> [EXERCISE DESCRIPTION]:
Output all the entries word for word. Omit the pictures.

> [AVAILABLE RECORDS]:
⁂

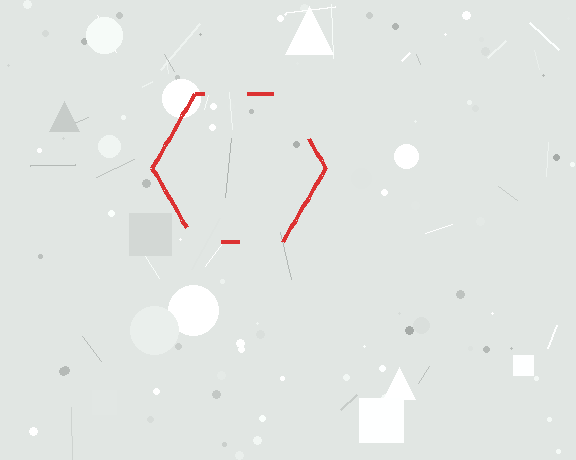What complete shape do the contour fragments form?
The contour fragments form a hexagon.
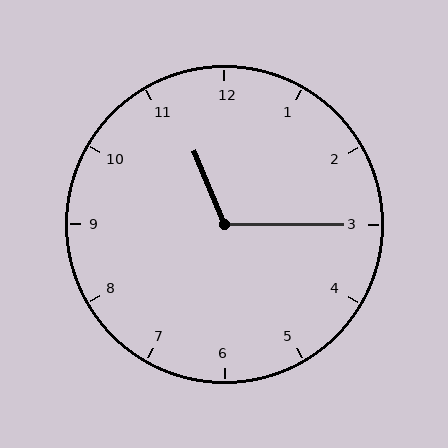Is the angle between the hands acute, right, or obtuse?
It is obtuse.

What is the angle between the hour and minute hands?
Approximately 112 degrees.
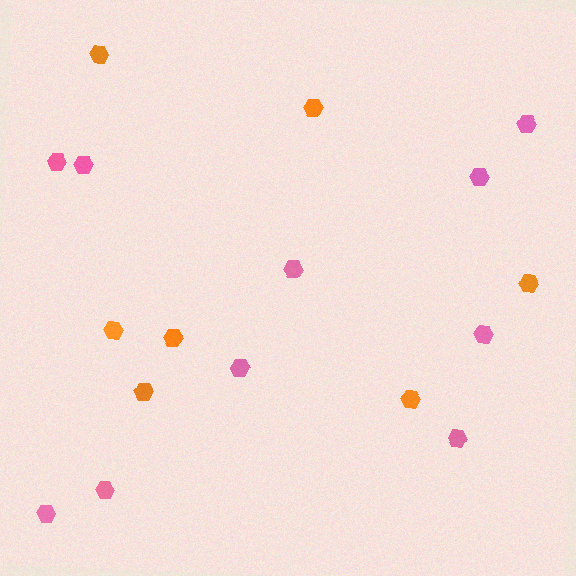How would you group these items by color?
There are 2 groups: one group of orange hexagons (7) and one group of pink hexagons (10).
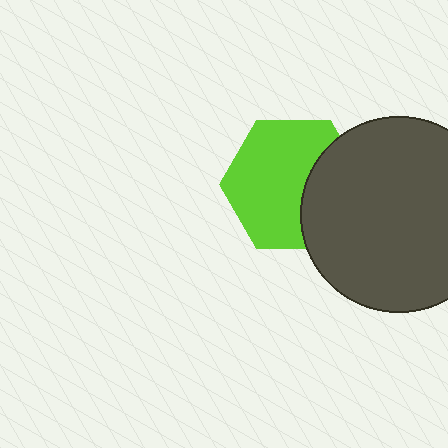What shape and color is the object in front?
The object in front is a dark gray circle.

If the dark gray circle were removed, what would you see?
You would see the complete lime hexagon.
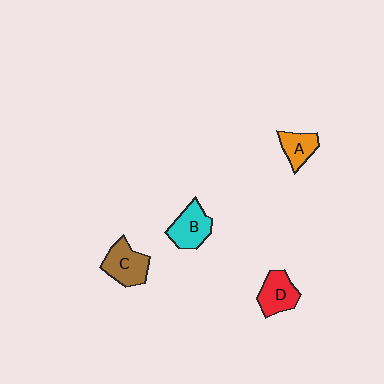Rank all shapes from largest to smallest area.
From largest to smallest: C (brown), B (cyan), D (red), A (orange).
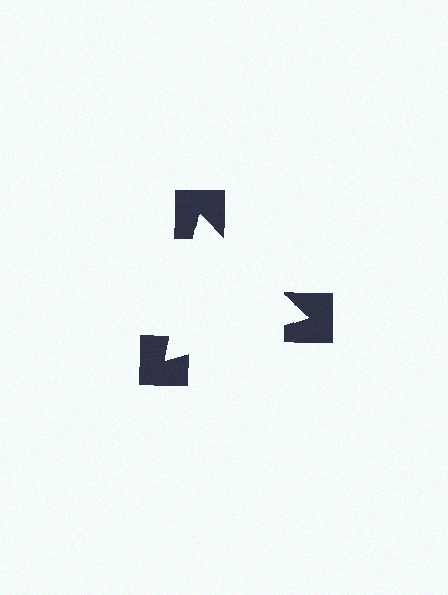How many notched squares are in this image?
There are 3 — one at each vertex of the illusory triangle.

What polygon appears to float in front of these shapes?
An illusory triangle — its edges are inferred from the aligned wedge cuts in the notched squares, not physically drawn.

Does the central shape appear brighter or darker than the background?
It typically appears slightly brighter than the background, even though no actual brightness change is drawn.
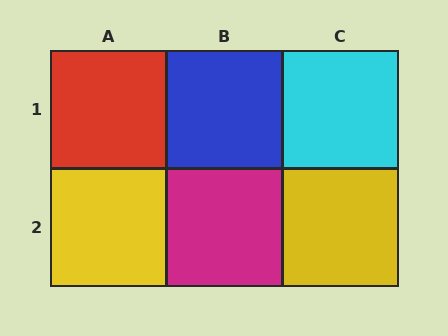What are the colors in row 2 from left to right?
Yellow, magenta, yellow.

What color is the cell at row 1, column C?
Cyan.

⁂

> [TASK ANSWER]:
What complete shape do the contour fragments form?
The contour fragments form a hexagon.
Is the angle between the hands acute, right, or obtuse?
It is obtuse.

What is the angle between the hour and minute hands?
Approximately 112 degrees.
How would you group these items by color?
There are 2 groups: one group of orange hexagons (7) and one group of pink hexagons (10).
What shape and color is the object in front?
The object in front is a dark gray circle.

If the dark gray circle were removed, what would you see?
You would see the complete lime hexagon.
Rank all shapes from largest to smallest area.
From largest to smallest: C (brown), B (cyan), D (red), A (orange).
How many notched squares are in this image?
There are 3 — one at each vertex of the illusory triangle.

What polygon appears to float in front of these shapes?
An illusory triangle — its edges are inferred from the aligned wedge cuts in the notched squares, not physically drawn.

Does the central shape appear brighter or darker than the background?
It typically appears slightly brighter than the background, even though no actual brightness change is drawn.
What are the colors in row 2 from left to right?
Yellow, magenta, yellow.

What color is the cell at row 1, column C?
Cyan.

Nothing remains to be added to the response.